**Exercise description**
Transcribe the listing verbatim. Do not carry over any pictures.

━━━━━━━━

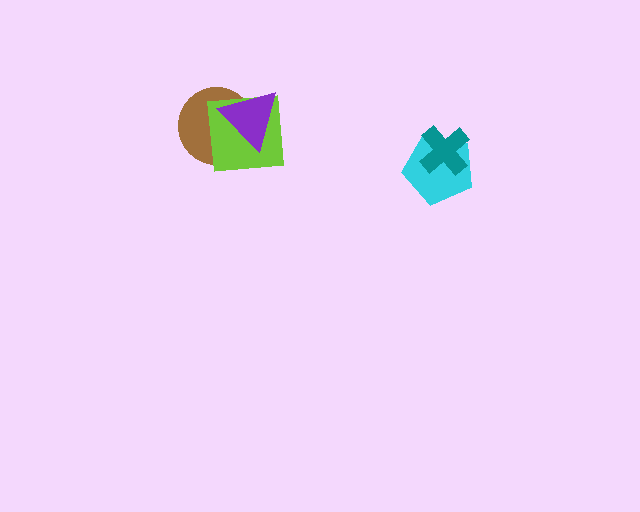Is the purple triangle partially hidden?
No, no other shape covers it.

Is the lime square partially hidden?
Yes, it is partially covered by another shape.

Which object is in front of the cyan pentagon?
The teal cross is in front of the cyan pentagon.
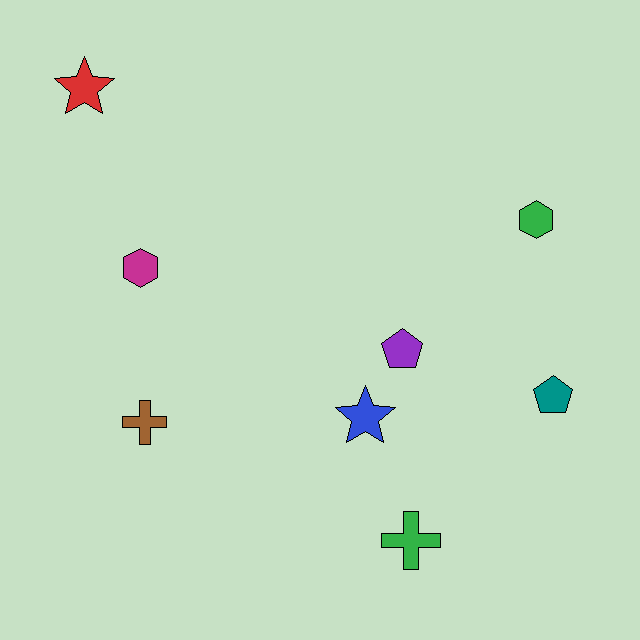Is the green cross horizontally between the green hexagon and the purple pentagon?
Yes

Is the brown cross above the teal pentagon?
No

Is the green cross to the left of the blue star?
No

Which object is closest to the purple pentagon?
The blue star is closest to the purple pentagon.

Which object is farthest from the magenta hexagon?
The teal pentagon is farthest from the magenta hexagon.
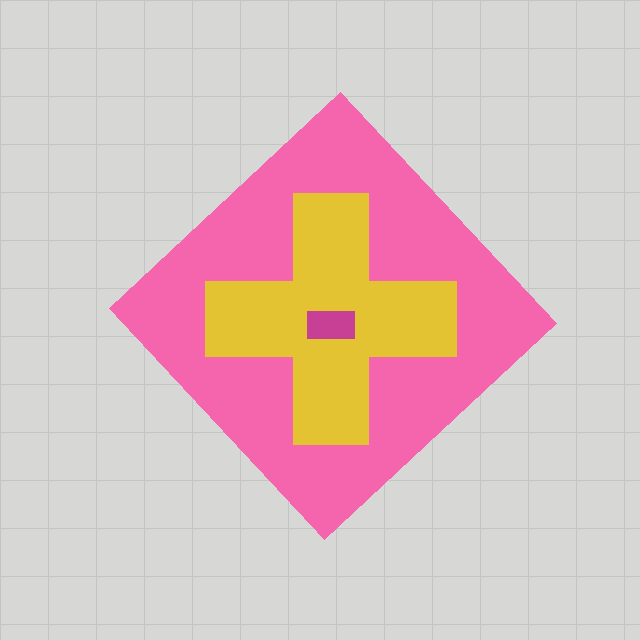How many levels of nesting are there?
3.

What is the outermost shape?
The pink diamond.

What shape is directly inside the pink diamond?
The yellow cross.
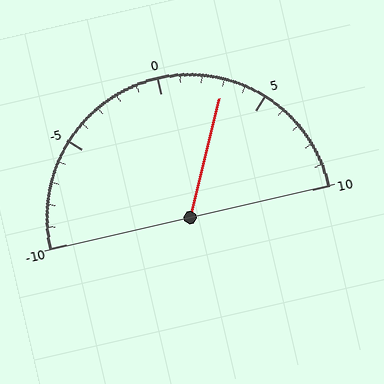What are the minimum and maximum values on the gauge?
The gauge ranges from -10 to 10.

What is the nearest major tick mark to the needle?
The nearest major tick mark is 5.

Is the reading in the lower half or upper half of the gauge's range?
The reading is in the upper half of the range (-10 to 10).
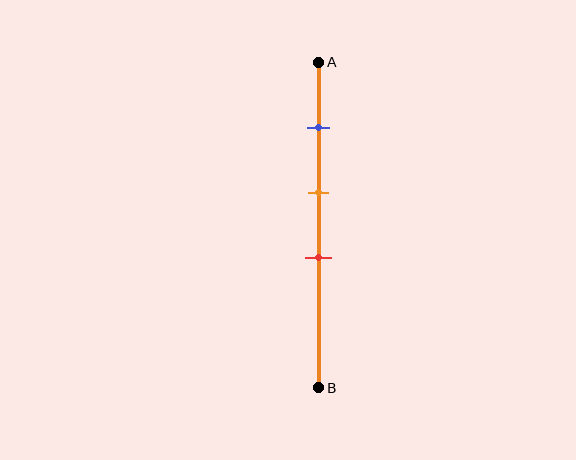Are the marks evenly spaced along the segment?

━━━━━━━━

**Solution to the exercise**
Is the purple triangle partially hidden?
No, no other shape covers it.

Is the lime square partially hidden?
Yes, it is partially covered by another shape.

Which object is in front of the cyan pentagon?
The teal cross is in front of the cyan pentagon.
Is the green cross horizontally between the green hexagon and the purple pentagon?
Yes

Is the brown cross above the teal pentagon?
No

Is the green cross to the left of the blue star?
No

Which object is closest to the purple pentagon?
The blue star is closest to the purple pentagon.

Which object is farthest from the magenta hexagon?
The teal pentagon is farthest from the magenta hexagon.
How many levels of nesting are there?
3.

What is the outermost shape?
The pink diamond.

What shape is directly inside the pink diamond?
The yellow cross.
What are the minimum and maximum values on the gauge?
The gauge ranges from -10 to 10.

What is the nearest major tick mark to the needle?
The nearest major tick mark is 5.

Is the reading in the lower half or upper half of the gauge's range?
The reading is in the upper half of the range (-10 to 10).
Are the marks evenly spaced along the segment?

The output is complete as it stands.